# Brief
The listing below should be printed exactly, every line of it. Skip the pictures.

# Data lines
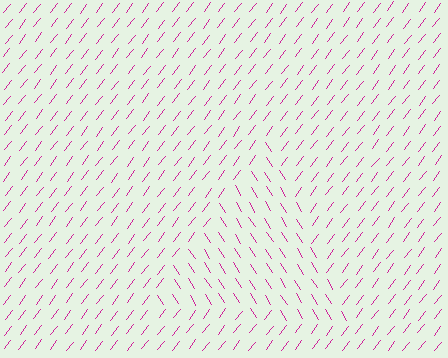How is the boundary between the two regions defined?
The boundary is defined purely by a change in line orientation (approximately 70 degrees difference). All lines are the same color and thickness.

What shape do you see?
I see a triangle.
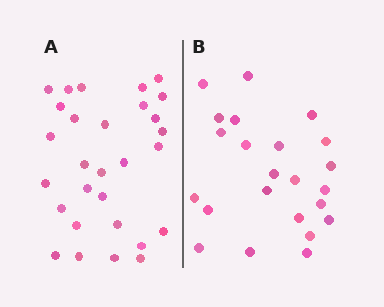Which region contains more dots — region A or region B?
Region A (the left region) has more dots.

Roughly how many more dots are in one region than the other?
Region A has about 6 more dots than region B.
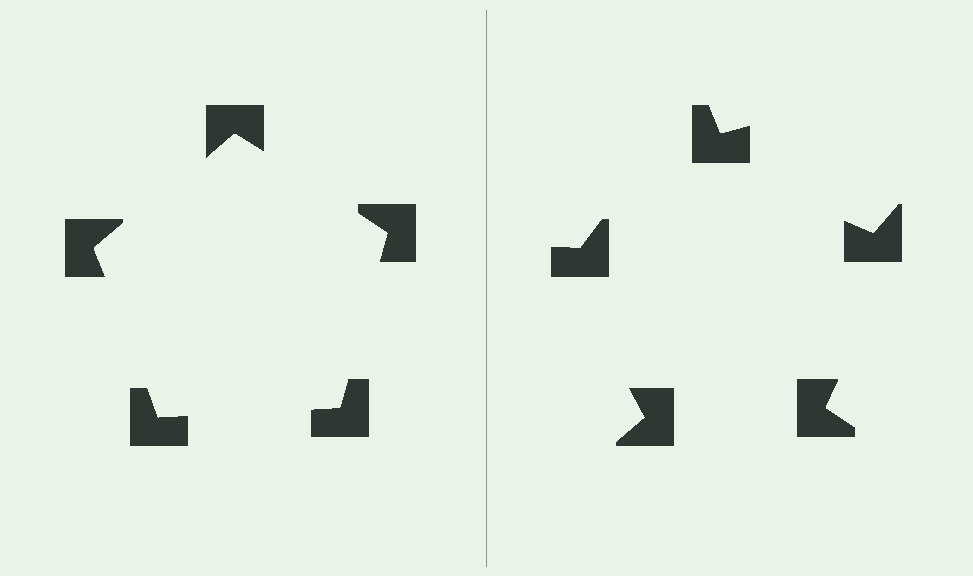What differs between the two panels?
The notched squares are positioned identically on both sides; only the wedge orientations differ. On the left they align to a pentagon; on the right they are misaligned.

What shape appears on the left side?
An illusory pentagon.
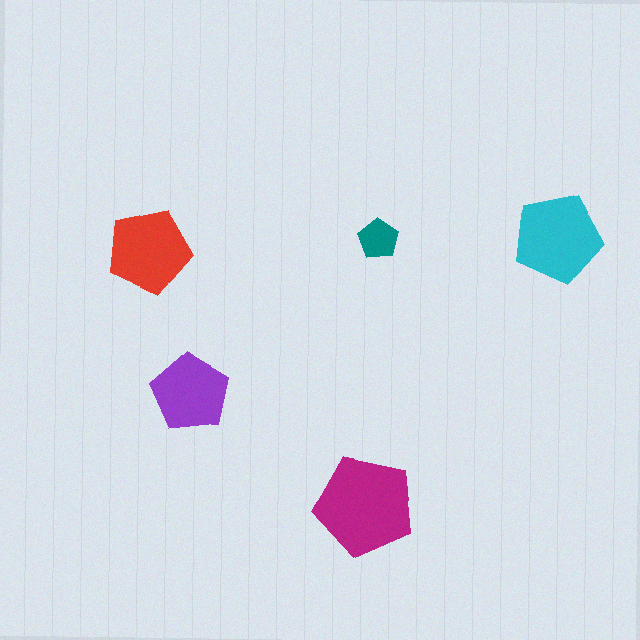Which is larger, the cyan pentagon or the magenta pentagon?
The magenta one.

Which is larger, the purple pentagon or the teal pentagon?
The purple one.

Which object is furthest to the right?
The cyan pentagon is rightmost.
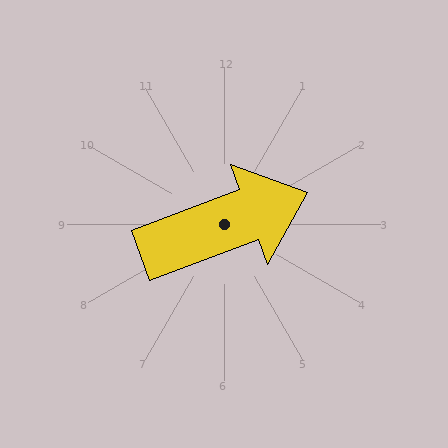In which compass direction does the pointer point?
East.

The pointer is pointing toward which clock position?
Roughly 2 o'clock.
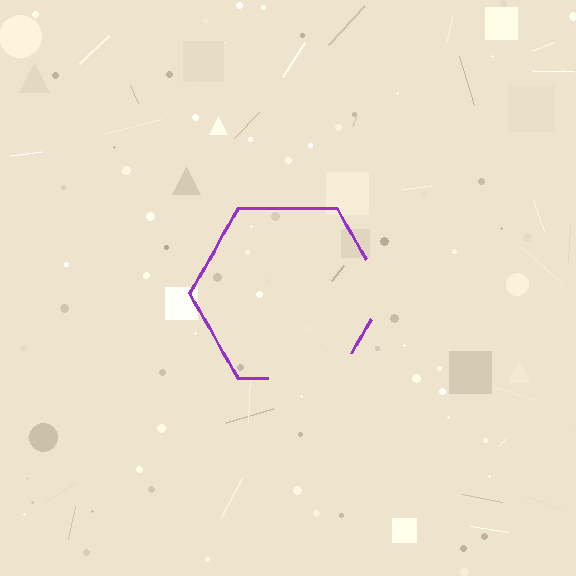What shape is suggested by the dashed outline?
The dashed outline suggests a hexagon.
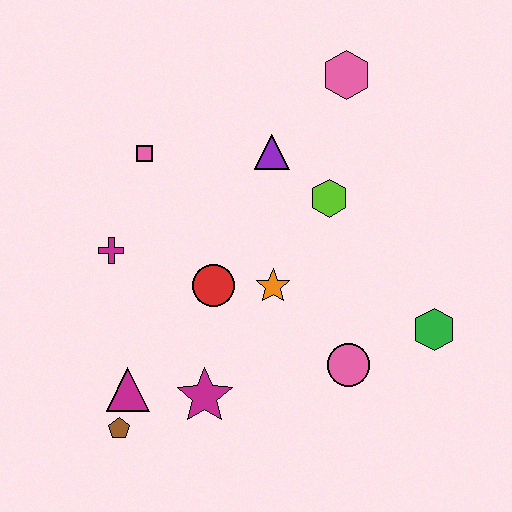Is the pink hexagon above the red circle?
Yes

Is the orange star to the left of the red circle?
No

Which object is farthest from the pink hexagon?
The brown pentagon is farthest from the pink hexagon.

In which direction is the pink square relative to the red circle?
The pink square is above the red circle.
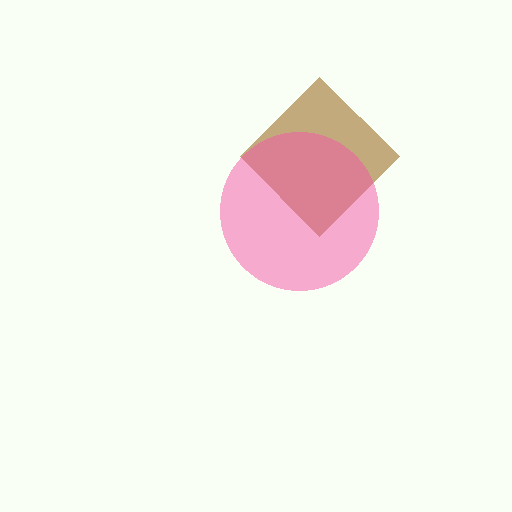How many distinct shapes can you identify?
There are 2 distinct shapes: a brown diamond, a pink circle.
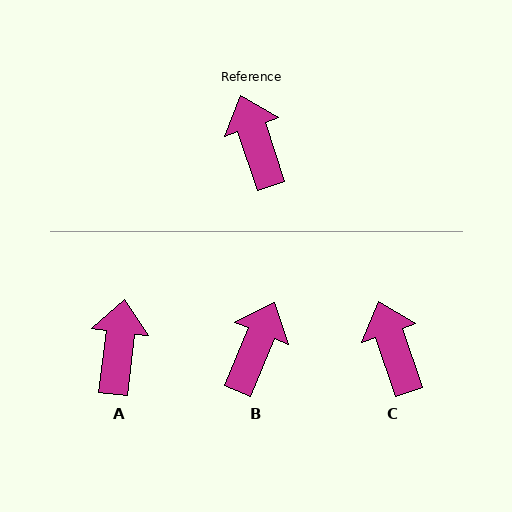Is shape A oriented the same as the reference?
No, it is off by about 25 degrees.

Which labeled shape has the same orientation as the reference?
C.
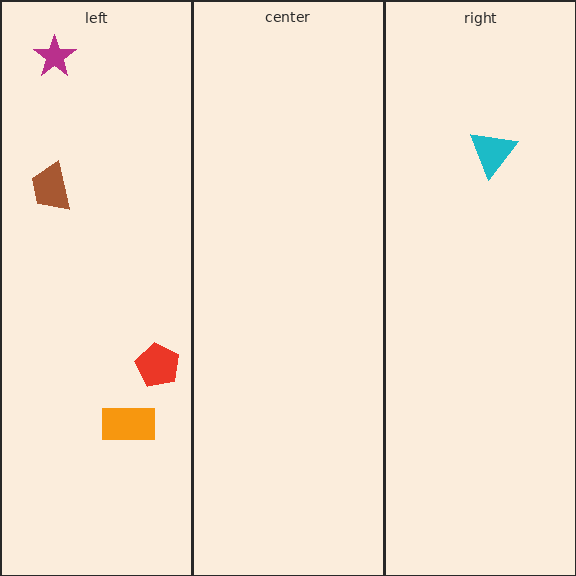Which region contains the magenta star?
The left region.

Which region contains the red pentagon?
The left region.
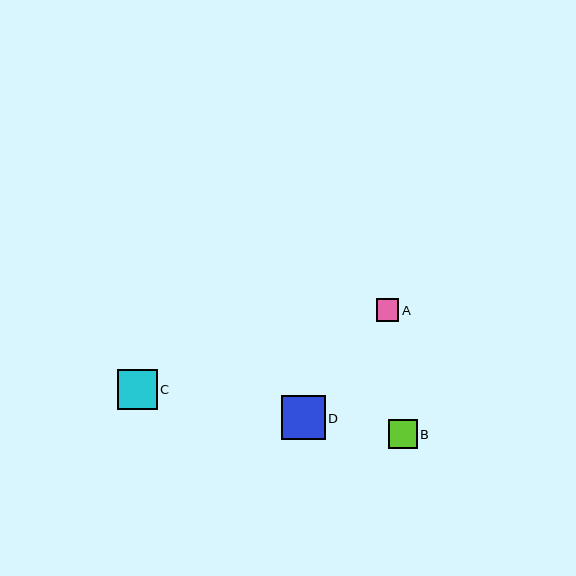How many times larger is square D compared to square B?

# Written solution
How is the boundary between the two regions defined?
The boundary is defined purely by a change in line orientation (approximately 70 degrees difference). All lines are the same color and thickness.

What shape do you see?
I see a triangle.
Which region contains more dots — region A or region B?
Region A (the left region) has more dots.

Roughly how many more dots are in one region than the other?
Region A has about 6 more dots than region B.
What differs between the two panels?
The notched squares are positioned identically on both sides; only the wedge orientations differ. On the left they align to a pentagon; on the right they are misaligned.

What shape appears on the left side?
An illusory pentagon.
Which is larger, the cyan pentagon or the magenta pentagon?
The magenta one.

Which is larger, the purple pentagon or the teal pentagon?
The purple one.

Which object is furthest to the right?
The cyan pentagon is rightmost.
In which compass direction does the pointer point?
East.

The pointer is pointing toward which clock position?
Roughly 2 o'clock.
What shape is suggested by the dashed outline?
The dashed outline suggests a hexagon.
Is the pink hexagon above the red circle?
Yes

Is the orange star to the left of the red circle?
No

Which object is farthest from the pink hexagon?
The brown pentagon is farthest from the pink hexagon.

In which direction is the pink square relative to the red circle?
The pink square is above the red circle.
How many distinct shapes can you identify?
There are 2 distinct shapes: a brown diamond, a pink circle.
Is shape A oriented the same as the reference?
No, it is off by about 25 degrees.

Which labeled shape has the same orientation as the reference?
C.
Which region contains the magenta star?
The left region.

Which region contains the red pentagon?
The left region.
How many times larger is square D compared to square B?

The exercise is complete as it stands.